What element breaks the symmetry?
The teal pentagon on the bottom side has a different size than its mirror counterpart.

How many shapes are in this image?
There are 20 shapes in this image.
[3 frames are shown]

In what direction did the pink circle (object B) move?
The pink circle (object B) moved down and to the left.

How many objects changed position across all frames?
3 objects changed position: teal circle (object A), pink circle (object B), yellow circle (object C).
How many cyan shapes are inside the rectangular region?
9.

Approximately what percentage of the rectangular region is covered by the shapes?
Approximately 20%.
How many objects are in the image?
* * *
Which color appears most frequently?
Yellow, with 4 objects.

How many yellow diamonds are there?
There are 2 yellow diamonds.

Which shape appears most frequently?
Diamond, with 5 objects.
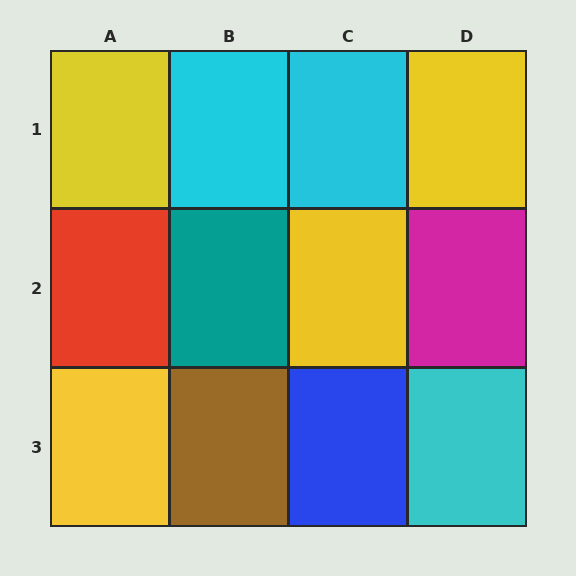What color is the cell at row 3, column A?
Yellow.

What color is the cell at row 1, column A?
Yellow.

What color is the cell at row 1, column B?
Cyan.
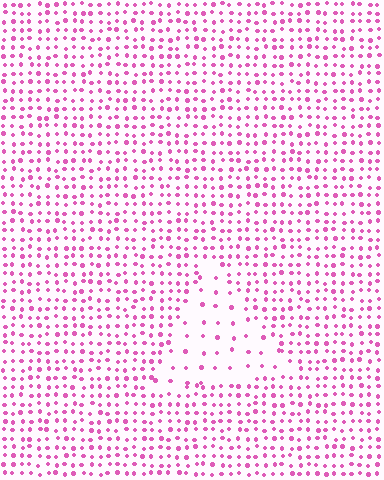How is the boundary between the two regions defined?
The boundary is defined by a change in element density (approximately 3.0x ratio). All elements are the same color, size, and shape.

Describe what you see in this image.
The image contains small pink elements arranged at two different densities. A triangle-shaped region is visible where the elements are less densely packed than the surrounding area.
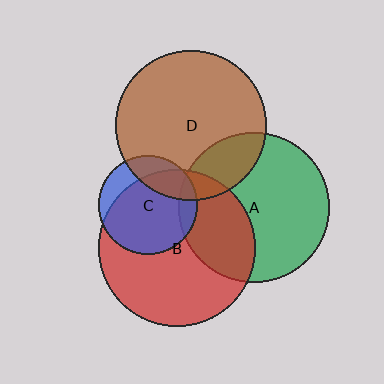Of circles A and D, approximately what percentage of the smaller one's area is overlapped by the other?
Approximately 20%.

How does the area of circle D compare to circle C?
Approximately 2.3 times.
* * *
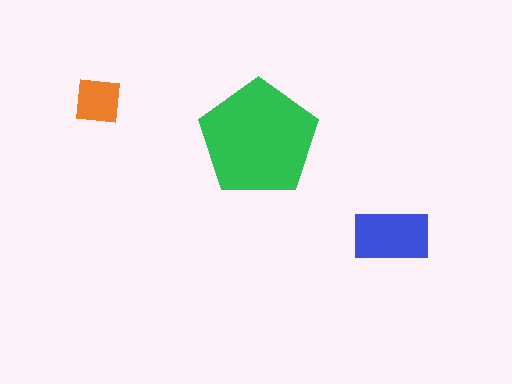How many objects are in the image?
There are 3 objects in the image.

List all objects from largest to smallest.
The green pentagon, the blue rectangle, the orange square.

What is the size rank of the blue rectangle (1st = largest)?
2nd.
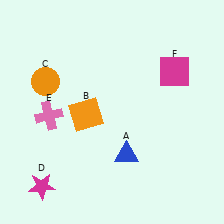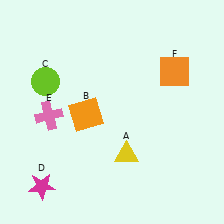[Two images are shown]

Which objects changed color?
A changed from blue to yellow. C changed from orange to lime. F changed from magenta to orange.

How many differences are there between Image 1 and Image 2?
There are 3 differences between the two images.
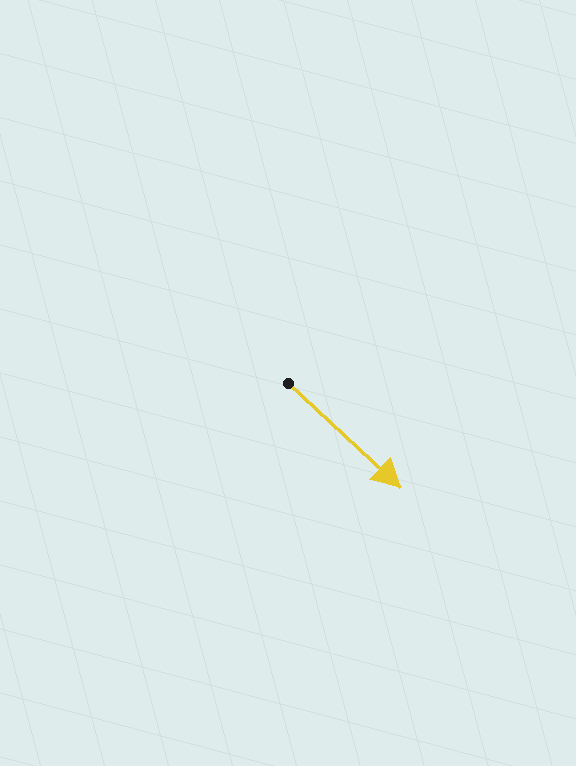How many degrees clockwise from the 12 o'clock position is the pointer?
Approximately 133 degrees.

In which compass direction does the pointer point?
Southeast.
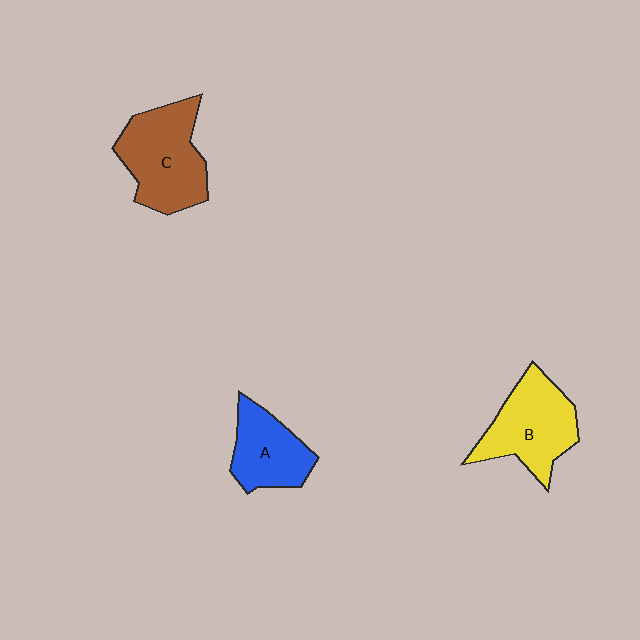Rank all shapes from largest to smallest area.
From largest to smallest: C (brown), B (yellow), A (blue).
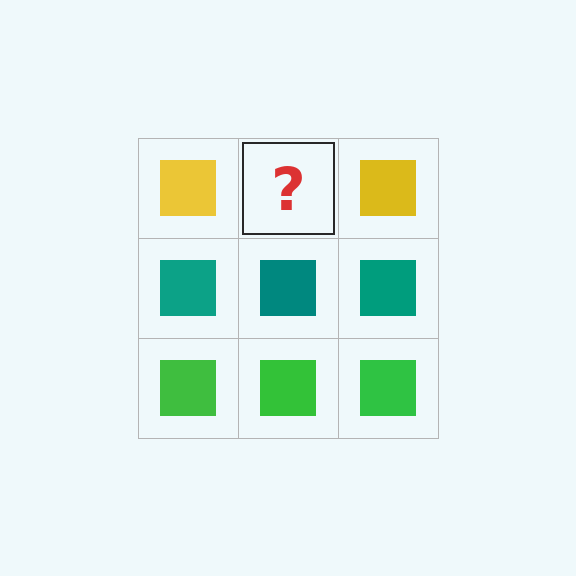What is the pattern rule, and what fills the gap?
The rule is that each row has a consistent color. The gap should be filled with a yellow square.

*Your task*. Go through the material above and output exactly the lines from the one containing "What element breaks the symmetry?" through the one containing "[3 frames are shown]".

*Written solution*.
What element breaks the symmetry?
The teal pentagon on the bottom side has a different size than its mirror counterpart.

How many shapes are in this image?
There are 20 shapes in this image.
[3 frames are shown]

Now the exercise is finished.